**WHAT THE EXERCISE ASKS**
Exactly as they appear, output all of the records. Skip any images.

**SUPPLIED DATA**
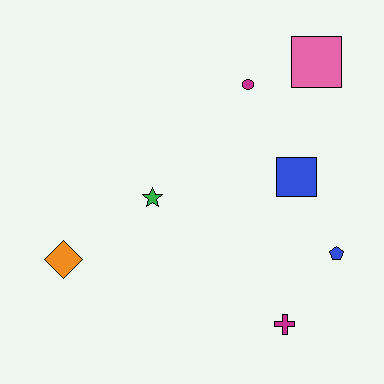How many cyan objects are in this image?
There are no cyan objects.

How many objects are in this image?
There are 7 objects.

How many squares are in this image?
There are 2 squares.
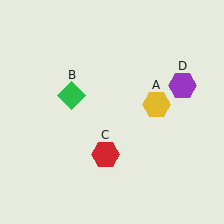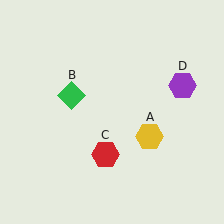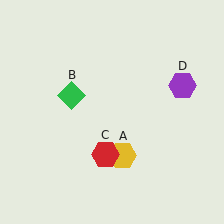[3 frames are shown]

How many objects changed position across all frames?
1 object changed position: yellow hexagon (object A).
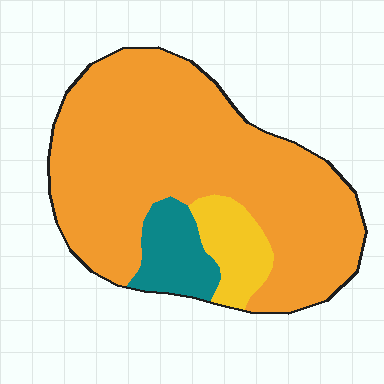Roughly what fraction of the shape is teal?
Teal takes up about one tenth (1/10) of the shape.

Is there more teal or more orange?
Orange.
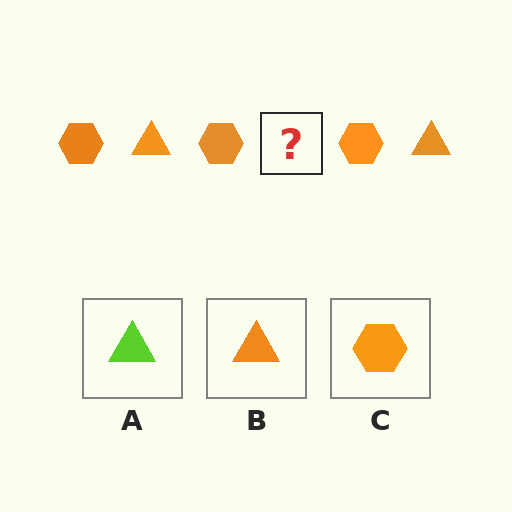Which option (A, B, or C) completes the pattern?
B.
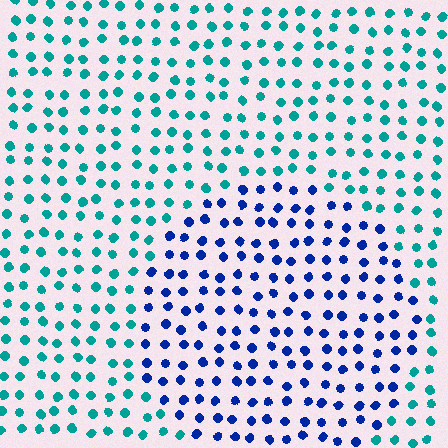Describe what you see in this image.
The image is filled with small teal elements in a uniform arrangement. A circle-shaped region is visible where the elements are tinted to a slightly different hue, forming a subtle color boundary.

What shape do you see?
I see a circle.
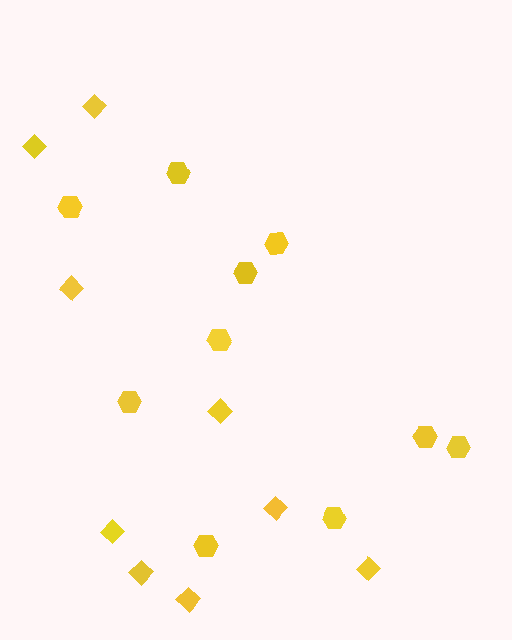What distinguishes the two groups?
There are 2 groups: one group of hexagons (10) and one group of diamonds (9).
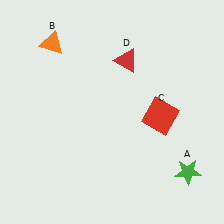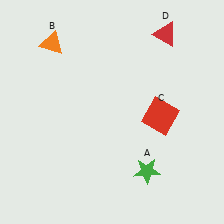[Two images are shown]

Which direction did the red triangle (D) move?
The red triangle (D) moved up and to the right.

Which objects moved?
The objects that moved are: the green star (A), the red triangle (D).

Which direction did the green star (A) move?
The green star (A) moved left.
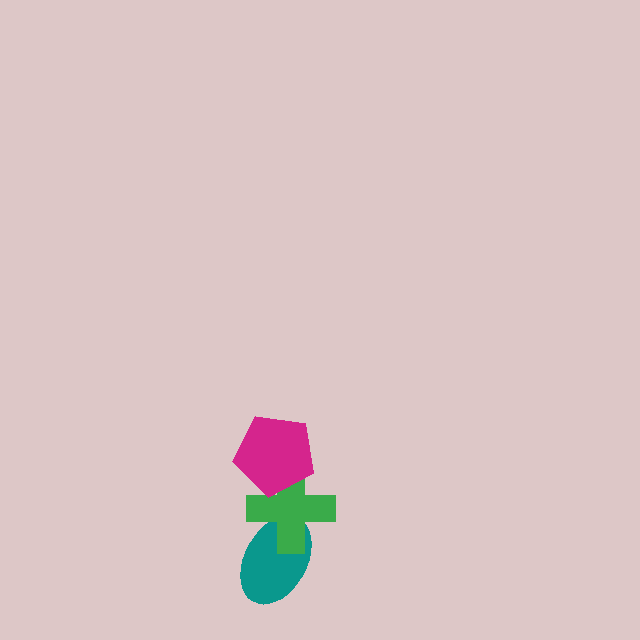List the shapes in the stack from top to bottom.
From top to bottom: the magenta pentagon, the green cross, the teal ellipse.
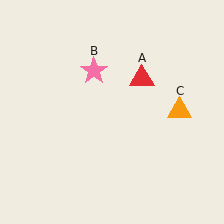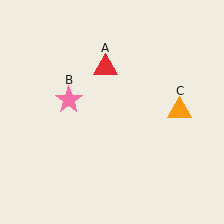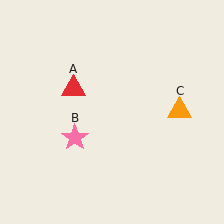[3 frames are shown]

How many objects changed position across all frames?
2 objects changed position: red triangle (object A), pink star (object B).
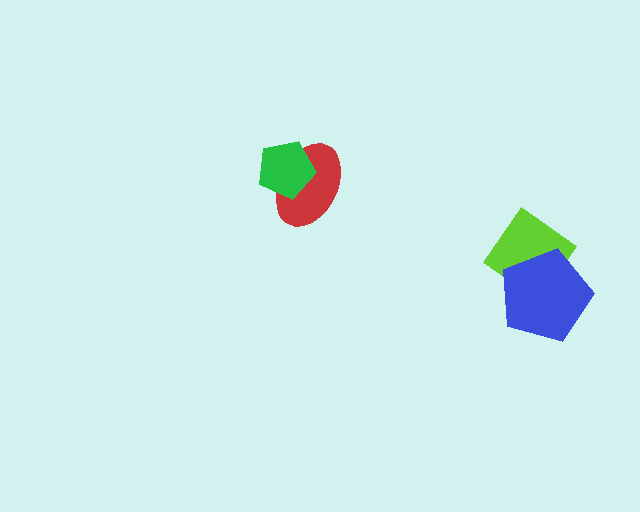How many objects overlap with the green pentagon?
1 object overlaps with the green pentagon.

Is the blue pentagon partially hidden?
No, no other shape covers it.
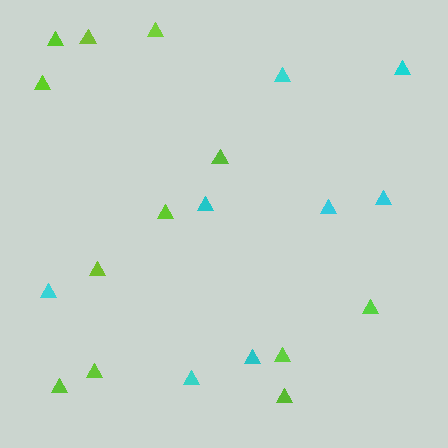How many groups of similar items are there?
There are 2 groups: one group of lime triangles (12) and one group of cyan triangles (8).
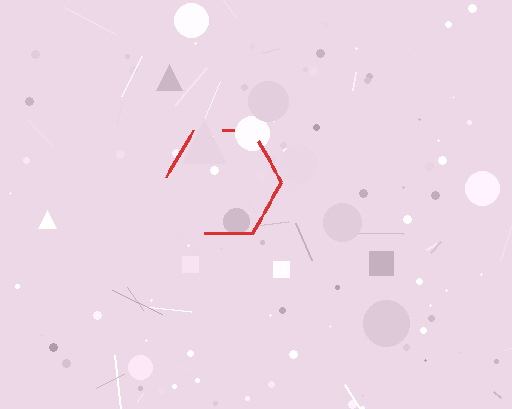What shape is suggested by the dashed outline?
The dashed outline suggests a hexagon.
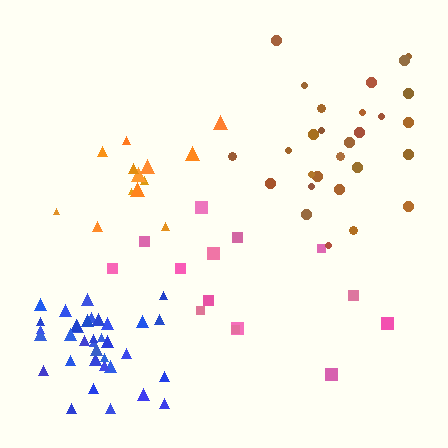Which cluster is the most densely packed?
Blue.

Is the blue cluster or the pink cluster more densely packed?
Blue.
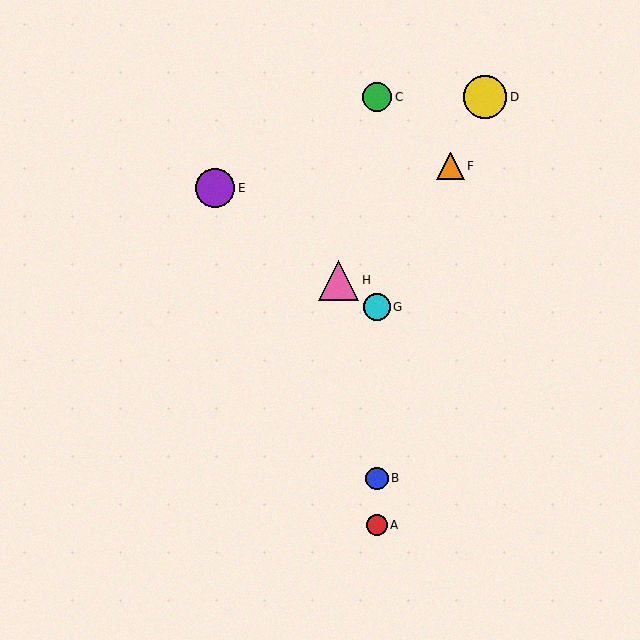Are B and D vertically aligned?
No, B is at x≈377 and D is at x≈485.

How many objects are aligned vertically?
4 objects (A, B, C, G) are aligned vertically.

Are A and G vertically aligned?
Yes, both are at x≈377.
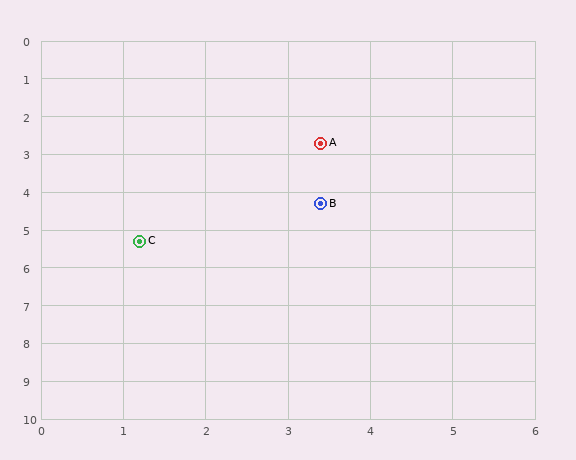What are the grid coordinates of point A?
Point A is at approximately (3.4, 2.7).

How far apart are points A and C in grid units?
Points A and C are about 3.4 grid units apart.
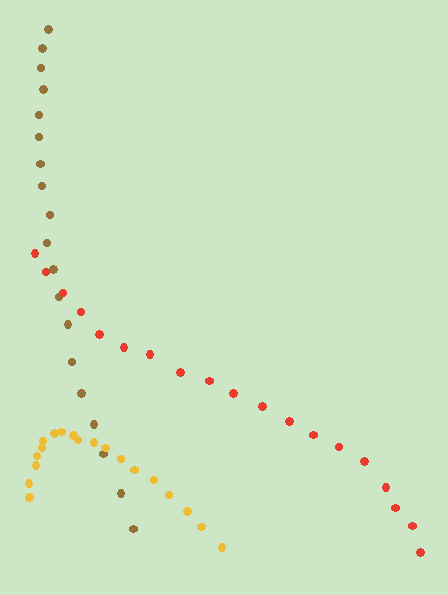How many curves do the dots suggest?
There are 3 distinct paths.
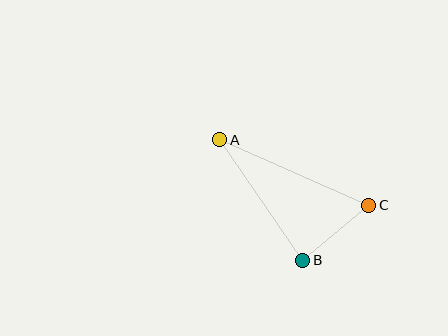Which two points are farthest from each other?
Points A and C are farthest from each other.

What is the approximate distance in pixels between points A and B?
The distance between A and B is approximately 147 pixels.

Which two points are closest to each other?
Points B and C are closest to each other.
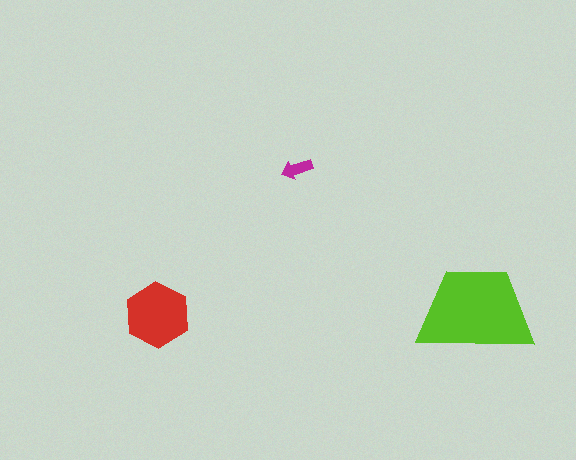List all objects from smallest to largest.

**EXERCISE RESULT**
How many cyan objects are in this image?
There are no cyan objects.

How many objects are in this image?
There are 7 objects.

How many squares are in this image?
There are 2 squares.
[3 frames are shown]

How many objects changed position across all frames?
1 object changed position: yellow hexagon (object A).
Roughly what fraction of the shape is teal?
Teal takes up about one tenth (1/10) of the shape.

Is there more teal or more orange?
Orange.
Which option (A, B, or C) completes the pattern?
B.
Describe what you see in this image.
The image is filled with small teal elements in a uniform arrangement. A circle-shaped region is visible where the elements are tinted to a slightly different hue, forming a subtle color boundary.

What shape do you see?
I see a circle.
What distinguishes the two groups?
There are 2 groups: one group of hexagons (10) and one group of diamonds (9).
[Two images are shown]

Which direction did the red triangle (D) move?
The red triangle (D) moved up and to the right.

Which objects moved?
The objects that moved are: the green star (A), the red triangle (D).

Which direction did the green star (A) move?
The green star (A) moved left.
List the shapes in the stack from top to bottom.
From top to bottom: the magenta pentagon, the green cross, the teal ellipse.
[3 frames are shown]

How many objects changed position across all frames?
2 objects changed position: red triangle (object A), pink star (object B).
How many objects overlap with the green pentagon?
1 object overlaps with the green pentagon.

Is the blue pentagon partially hidden?
No, no other shape covers it.
How many groups of similar items are there?
There are 2 groups: one group of lime triangles (12) and one group of cyan triangles (8).
What shape is suggested by the dashed outline?
The dashed outline suggests a hexagon.
Which cluster is the most densely packed?
Blue.

Is the blue cluster or the pink cluster more densely packed?
Blue.
Are B and D vertically aligned?
No, B is at x≈377 and D is at x≈485.

How many objects are aligned vertically?
4 objects (A, B, C, G) are aligned vertically.

Are A and G vertically aligned?
Yes, both are at x≈377.
What are the grid coordinates of point A?
Point A is at approximately (3.4, 2.7).

How far apart are points A and C in grid units?
Points A and C are about 3.4 grid units apart.
How many curves do the dots suggest?
There are 3 distinct paths.
Which two points are farthest from each other?
Points A and C are farthest from each other.

What is the approximate distance in pixels between points A and B?
The distance between A and B is approximately 147 pixels.

Which two points are closest to each other?
Points B and C are closest to each other.
List all objects from smallest to largest.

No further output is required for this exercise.